Pull out the lines from the one containing "[3 frames are shown]" through the final line of the listing below and repeat them exactly. Leave the pictures behind.

(Synthetic geometry question rows)
+ + +

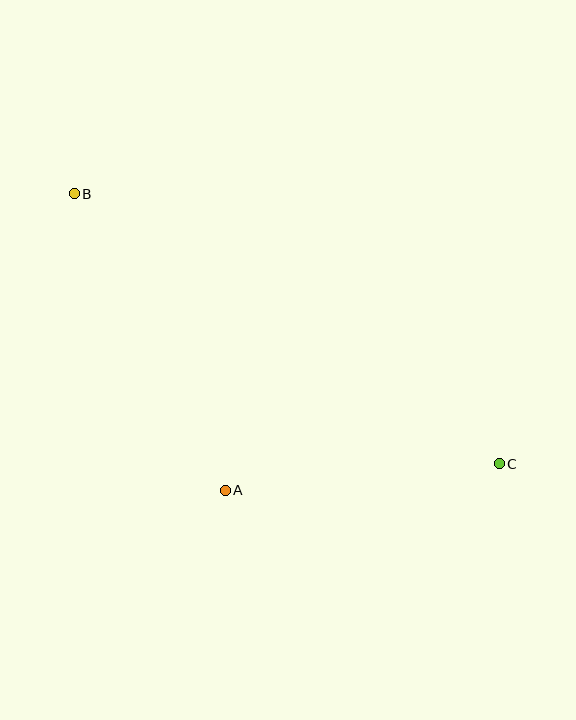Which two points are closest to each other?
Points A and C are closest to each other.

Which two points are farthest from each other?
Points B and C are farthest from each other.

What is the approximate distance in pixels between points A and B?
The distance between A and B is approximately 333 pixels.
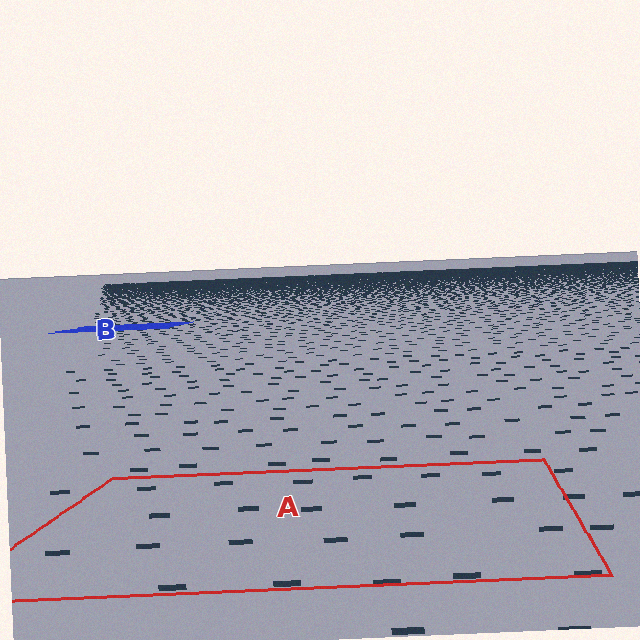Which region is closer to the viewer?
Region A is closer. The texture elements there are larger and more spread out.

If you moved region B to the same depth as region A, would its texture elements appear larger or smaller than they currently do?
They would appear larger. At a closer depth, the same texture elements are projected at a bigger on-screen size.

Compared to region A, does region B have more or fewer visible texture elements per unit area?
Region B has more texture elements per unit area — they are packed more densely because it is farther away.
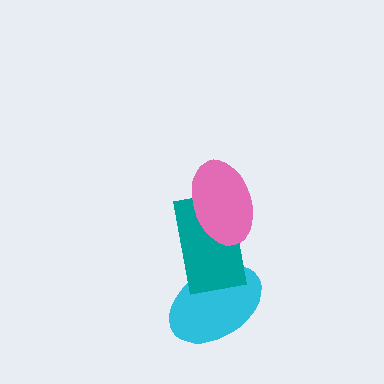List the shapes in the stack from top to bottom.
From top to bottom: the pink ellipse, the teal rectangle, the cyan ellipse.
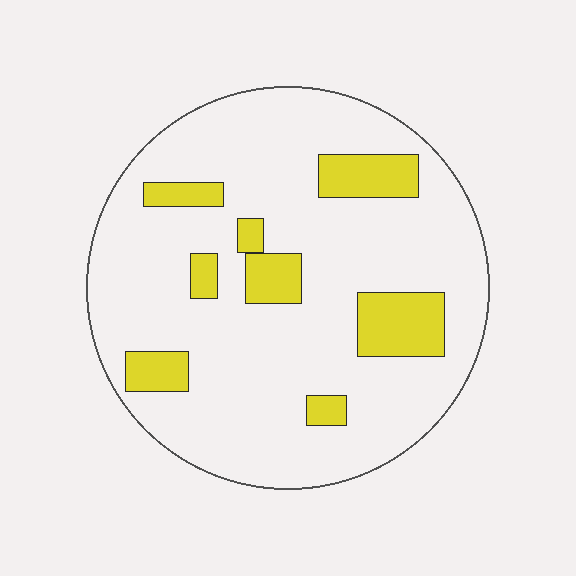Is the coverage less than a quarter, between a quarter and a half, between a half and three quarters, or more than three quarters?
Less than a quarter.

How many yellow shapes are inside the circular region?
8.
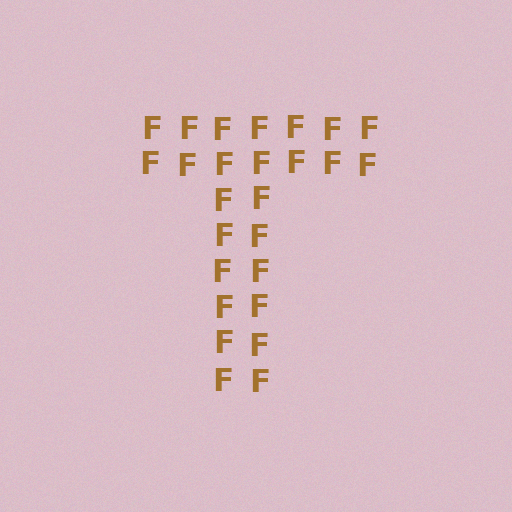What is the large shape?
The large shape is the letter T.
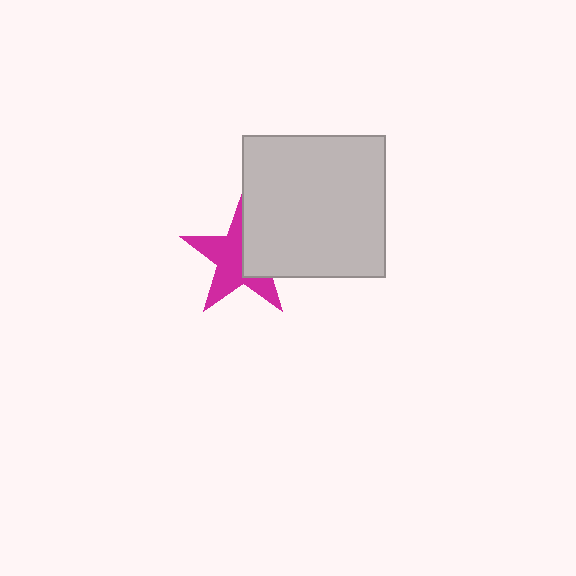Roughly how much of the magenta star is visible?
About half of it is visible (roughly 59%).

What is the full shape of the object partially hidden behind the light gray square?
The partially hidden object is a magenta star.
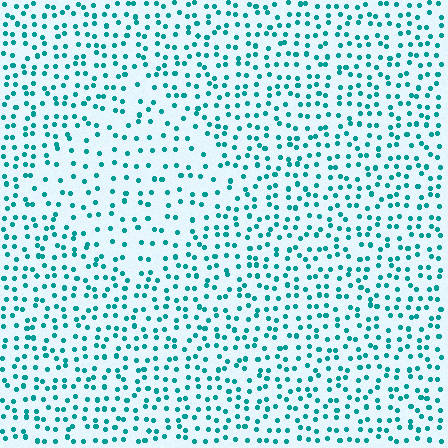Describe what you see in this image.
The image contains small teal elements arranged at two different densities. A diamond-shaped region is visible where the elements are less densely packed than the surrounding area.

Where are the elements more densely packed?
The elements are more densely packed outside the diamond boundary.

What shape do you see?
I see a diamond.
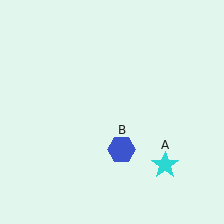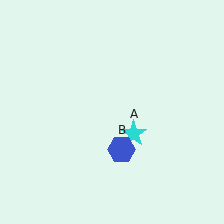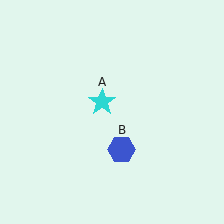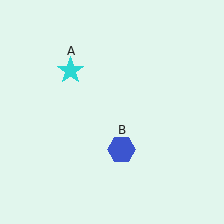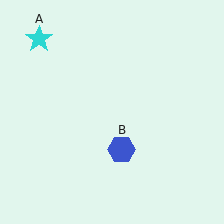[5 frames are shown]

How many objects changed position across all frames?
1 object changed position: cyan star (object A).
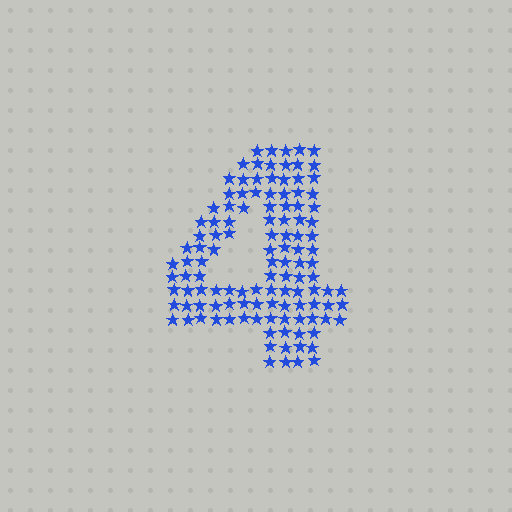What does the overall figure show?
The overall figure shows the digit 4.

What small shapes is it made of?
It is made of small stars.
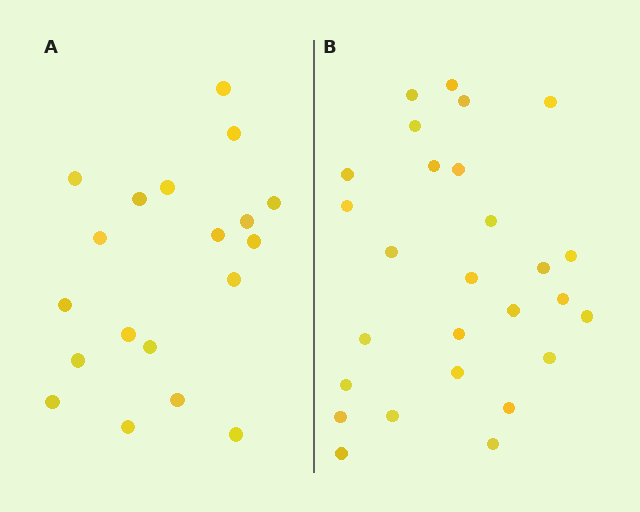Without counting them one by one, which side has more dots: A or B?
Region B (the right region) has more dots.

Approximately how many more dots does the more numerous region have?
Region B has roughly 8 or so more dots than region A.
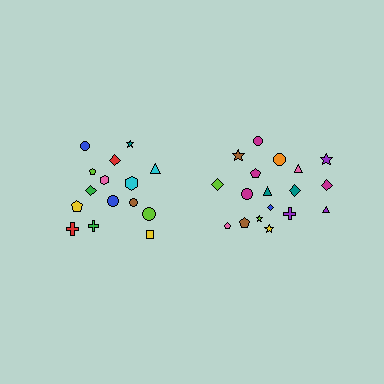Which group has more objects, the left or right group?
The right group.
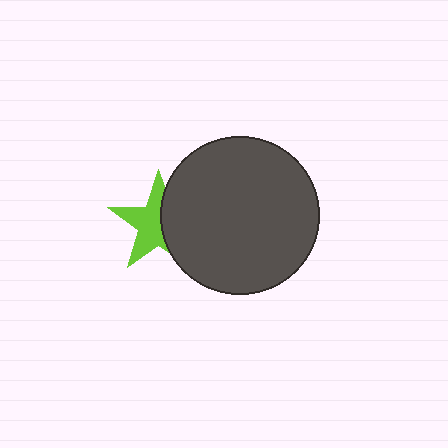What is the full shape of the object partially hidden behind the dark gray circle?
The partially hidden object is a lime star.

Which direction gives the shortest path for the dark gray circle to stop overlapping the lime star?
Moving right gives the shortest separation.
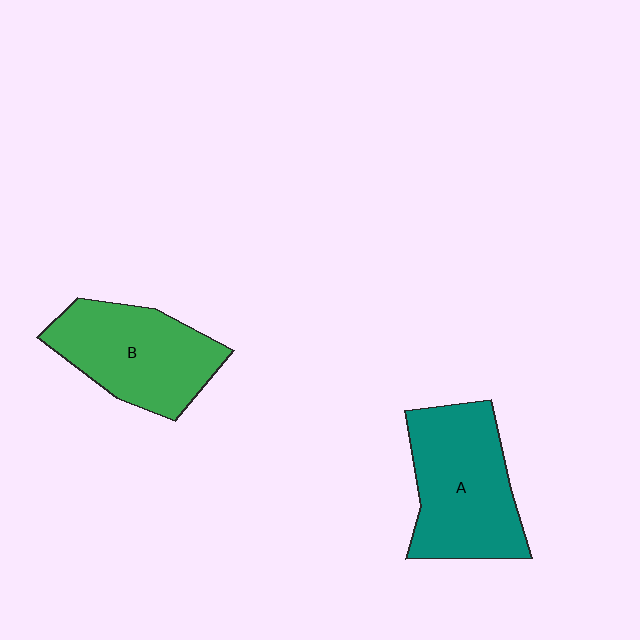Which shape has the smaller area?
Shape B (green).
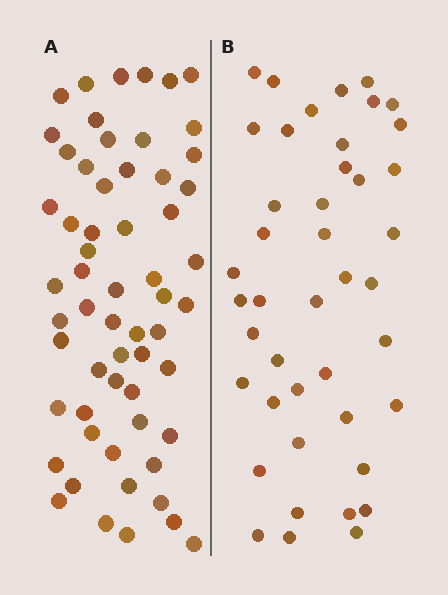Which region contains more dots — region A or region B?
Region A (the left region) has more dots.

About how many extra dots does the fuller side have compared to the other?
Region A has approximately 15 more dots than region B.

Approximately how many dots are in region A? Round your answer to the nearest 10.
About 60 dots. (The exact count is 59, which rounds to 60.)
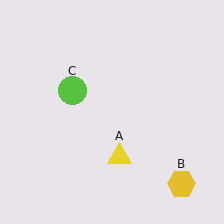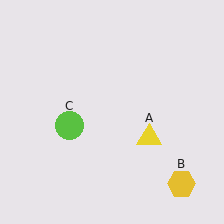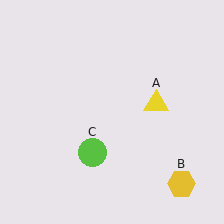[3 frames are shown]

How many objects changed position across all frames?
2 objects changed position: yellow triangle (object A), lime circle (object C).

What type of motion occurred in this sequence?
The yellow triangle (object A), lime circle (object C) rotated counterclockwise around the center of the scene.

+ + +

Full output »
[3 frames are shown]

How many objects changed position across all frames?
2 objects changed position: yellow triangle (object A), lime circle (object C).

What type of motion occurred in this sequence?
The yellow triangle (object A), lime circle (object C) rotated counterclockwise around the center of the scene.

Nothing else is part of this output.